Task instructions:
Copy all the data exactly, except the pictures.

Stored data:

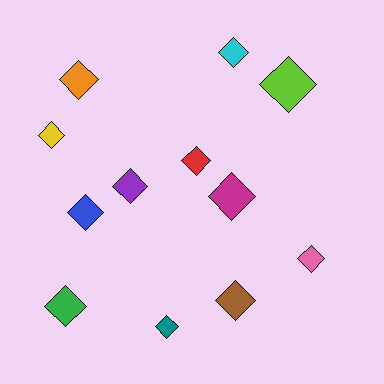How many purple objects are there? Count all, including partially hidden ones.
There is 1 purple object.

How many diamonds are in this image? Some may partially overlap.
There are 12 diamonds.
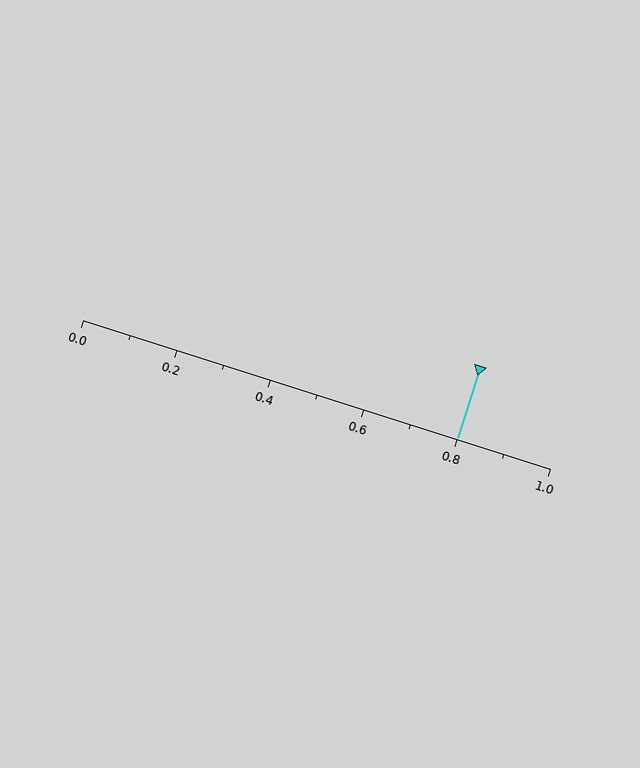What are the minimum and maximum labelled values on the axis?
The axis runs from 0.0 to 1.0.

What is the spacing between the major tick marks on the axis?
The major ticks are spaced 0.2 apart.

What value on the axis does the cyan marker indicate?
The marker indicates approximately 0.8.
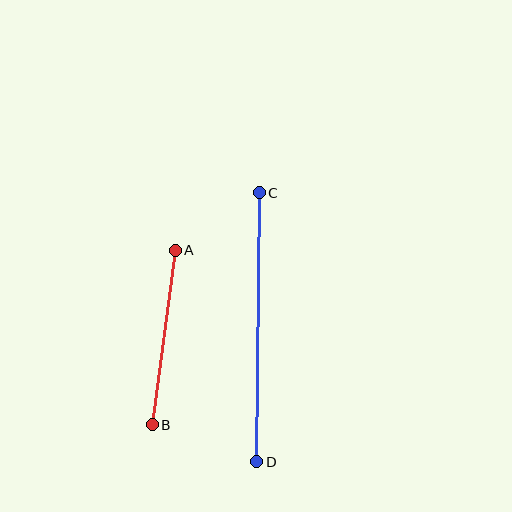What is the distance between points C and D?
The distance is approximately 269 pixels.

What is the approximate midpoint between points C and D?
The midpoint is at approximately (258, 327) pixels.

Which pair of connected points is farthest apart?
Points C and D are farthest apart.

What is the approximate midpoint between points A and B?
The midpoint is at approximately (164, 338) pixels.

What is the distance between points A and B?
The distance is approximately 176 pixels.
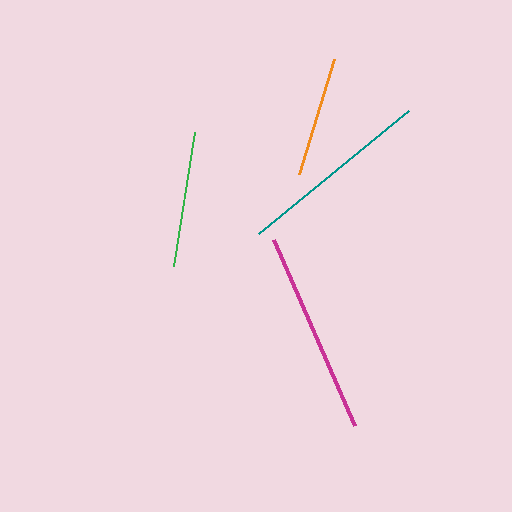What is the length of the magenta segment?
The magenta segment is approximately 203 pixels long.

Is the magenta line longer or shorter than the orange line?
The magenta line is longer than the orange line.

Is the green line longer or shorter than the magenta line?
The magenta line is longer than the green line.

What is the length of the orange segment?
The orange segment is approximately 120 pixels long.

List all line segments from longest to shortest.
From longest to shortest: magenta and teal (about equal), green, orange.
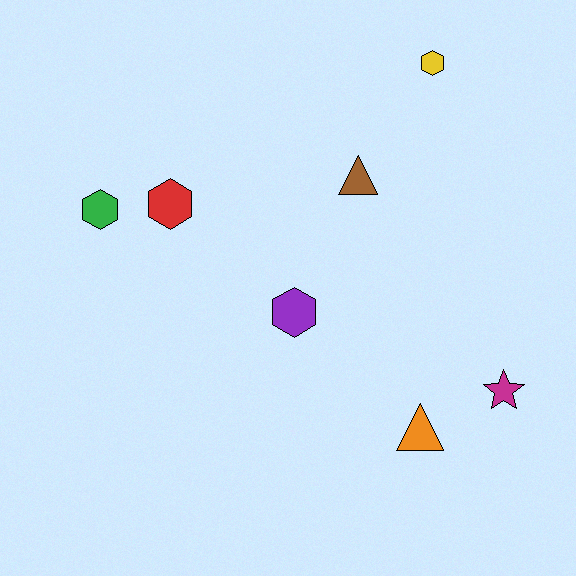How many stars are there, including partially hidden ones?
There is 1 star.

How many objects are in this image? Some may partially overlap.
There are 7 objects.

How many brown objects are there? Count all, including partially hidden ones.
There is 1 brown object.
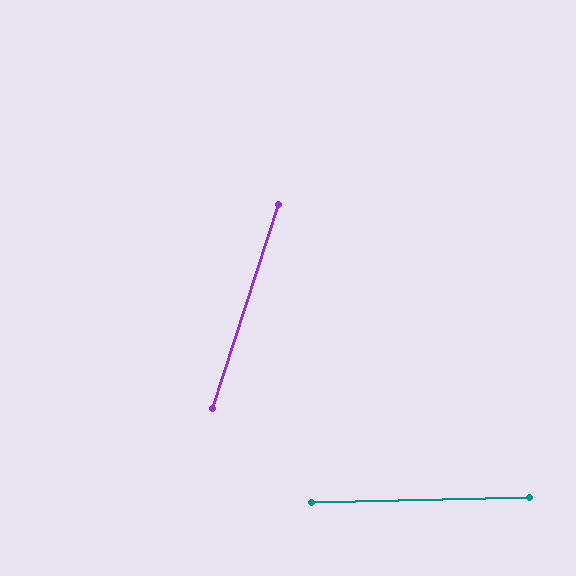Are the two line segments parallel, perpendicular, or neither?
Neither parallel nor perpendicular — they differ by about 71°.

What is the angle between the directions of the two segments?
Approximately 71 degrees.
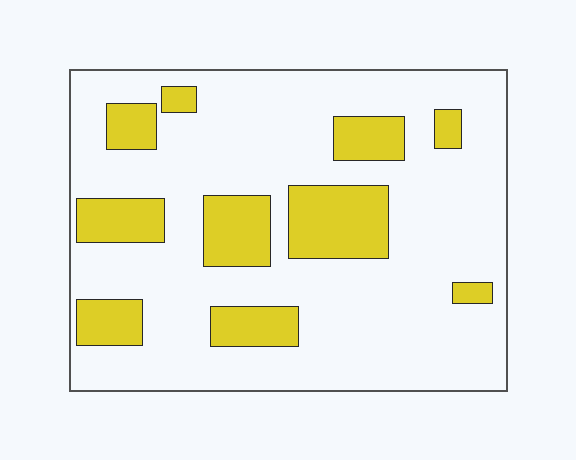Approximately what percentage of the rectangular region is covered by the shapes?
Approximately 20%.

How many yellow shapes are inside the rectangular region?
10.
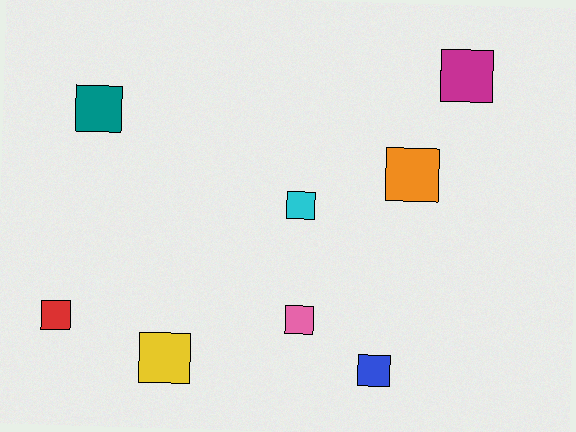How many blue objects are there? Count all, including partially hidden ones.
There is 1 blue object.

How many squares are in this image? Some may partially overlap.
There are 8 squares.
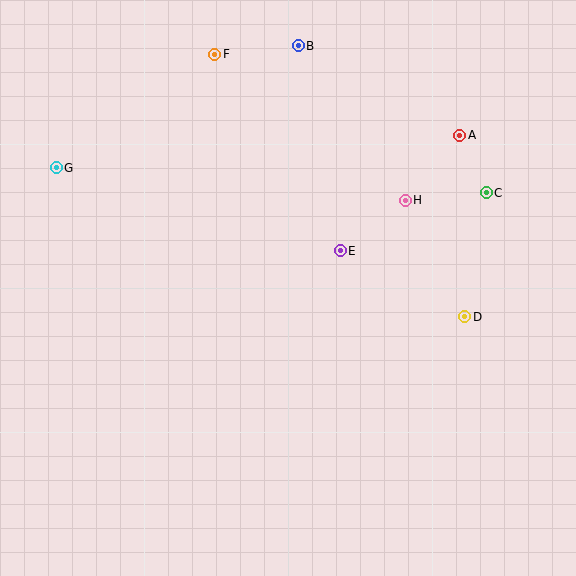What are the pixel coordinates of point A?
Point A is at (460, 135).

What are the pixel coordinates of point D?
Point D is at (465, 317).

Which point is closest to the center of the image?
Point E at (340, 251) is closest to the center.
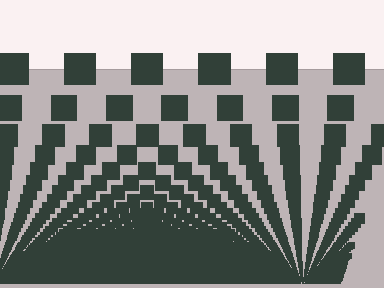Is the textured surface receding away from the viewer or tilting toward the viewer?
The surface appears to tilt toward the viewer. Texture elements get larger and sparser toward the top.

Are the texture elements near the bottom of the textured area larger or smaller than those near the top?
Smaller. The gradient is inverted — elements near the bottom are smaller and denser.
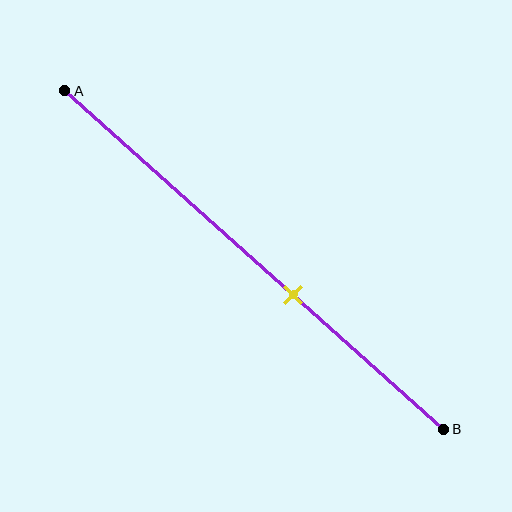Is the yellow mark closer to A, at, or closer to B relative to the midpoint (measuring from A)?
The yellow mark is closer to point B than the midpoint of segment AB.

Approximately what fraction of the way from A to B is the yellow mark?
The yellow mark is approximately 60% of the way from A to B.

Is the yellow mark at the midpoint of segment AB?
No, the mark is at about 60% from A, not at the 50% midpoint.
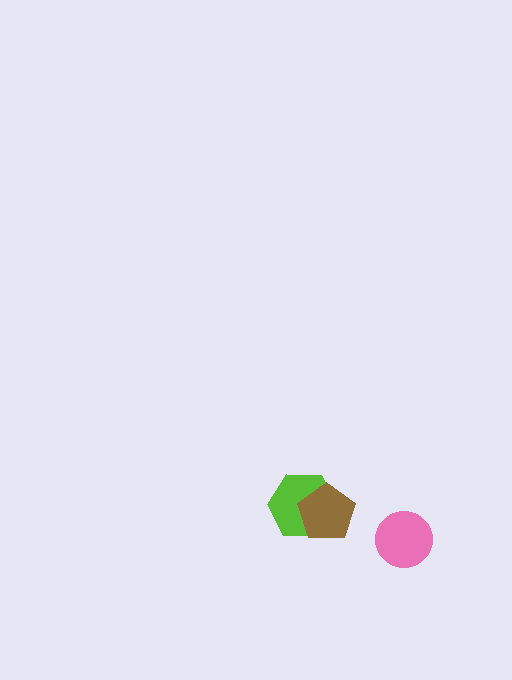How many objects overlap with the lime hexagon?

Output of the task:
How many purple objects are there? Count all, including partially hidden ones.
There is 1 purple object.

How many diamonds are in this image? Some may partially overlap.
There are 12 diamonds.
What are the minimum and maximum labelled values on the axis?
The axis runs from 0.0 to 1.0.

What is the spacing between the major tick marks on the axis?
The major ticks are spaced 0.2 apart.

What value on the axis does the cyan marker indicate?
The marker indicates approximately 0.8.
What is the distance between points C and D?
The distance is approximately 269 pixels.

What is the approximate midpoint between points C and D?
The midpoint is at approximately (258, 327) pixels.

Which pair of connected points is farthest apart?
Points C and D are farthest apart.

What is the approximate midpoint between points A and B?
The midpoint is at approximately (164, 338) pixels.

What is the distance between points A and B?
The distance is approximately 176 pixels.
What is the length of the magenta segment?
The magenta segment is approximately 203 pixels long.

Is the magenta line longer or shorter than the orange line?
The magenta line is longer than the orange line.

Is the green line longer or shorter than the magenta line?
The magenta line is longer than the green line.

What is the length of the orange segment?
The orange segment is approximately 120 pixels long.

List all line segments from longest to shortest.
From longest to shortest: magenta and teal (about equal), green, orange.
How many stars are there, including partially hidden ones?
There is 1 star.

How many objects are in this image? Some may partially overlap.
There are 7 objects.

How many brown objects are there? Count all, including partially hidden ones.
There is 1 brown object.
Are the two line segments parallel, perpendicular, or neither?
Neither parallel nor perpendicular — they differ by about 71°.

What is the angle between the directions of the two segments?
Approximately 71 degrees.
Approximately what percentage of the rectangular region is covered by the shapes?
Approximately 20%.

How many yellow shapes are inside the rectangular region?
10.
How many blue objects are there? Count all, including partially hidden ones.
There is 1 blue object.

How many squares are in this image? Some may partially overlap.
There are 8 squares.
What are the pixel coordinates of point A?
Point A is at (460, 135).

What are the pixel coordinates of point D?
Point D is at (465, 317).

Which point is closest to the center of the image?
Point E at (340, 251) is closest to the center.
Is the textured surface receding away from the viewer or tilting toward the viewer?
The surface appears to tilt toward the viewer. Texture elements get larger and sparser toward the top.

Are the texture elements near the bottom of the textured area larger or smaller than those near the top?
Smaller. The gradient is inverted — elements near the bottom are smaller and denser.
Is the yellow mark closer to A, at, or closer to B relative to the midpoint (measuring from A)?
The yellow mark is closer to point B than the midpoint of segment AB.

Approximately what fraction of the way from A to B is the yellow mark?
The yellow mark is approximately 60% of the way from A to B.

Is the yellow mark at the midpoint of segment AB?
No, the mark is at about 60% from A, not at the 50% midpoint.
How many objects overlap with the lime hexagon?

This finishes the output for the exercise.